**Directions for this task**
Will you repeat only the lines beginning at the one that mentions "What comes next in the sequence?" and ending at the one that mentions "Which object is closest", both of them included, exactly?

+++ Stored records +++

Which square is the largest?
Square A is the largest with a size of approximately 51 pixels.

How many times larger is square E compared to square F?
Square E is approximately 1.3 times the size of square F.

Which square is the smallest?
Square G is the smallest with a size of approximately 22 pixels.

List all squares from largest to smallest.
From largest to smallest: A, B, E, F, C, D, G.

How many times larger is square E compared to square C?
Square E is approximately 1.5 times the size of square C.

+++
+++ Stored records +++

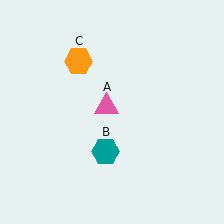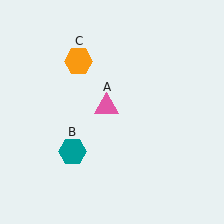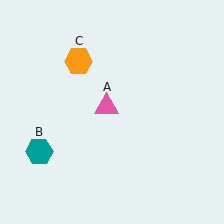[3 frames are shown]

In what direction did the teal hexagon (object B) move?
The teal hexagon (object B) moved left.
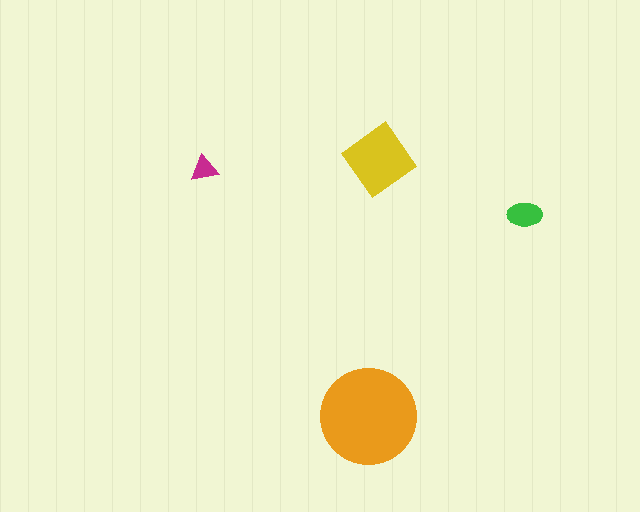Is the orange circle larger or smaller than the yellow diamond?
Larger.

+++
+++ Stored records +++

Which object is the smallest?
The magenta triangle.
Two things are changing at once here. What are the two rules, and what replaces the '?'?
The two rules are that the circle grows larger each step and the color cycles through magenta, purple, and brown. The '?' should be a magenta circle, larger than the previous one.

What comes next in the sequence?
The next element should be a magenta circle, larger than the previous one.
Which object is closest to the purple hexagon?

+++

**Response to this exercise**
What comes next in the sequence?
The next element should be a magenta circle, larger than the previous one.
Which object is closest to the purple hexagon?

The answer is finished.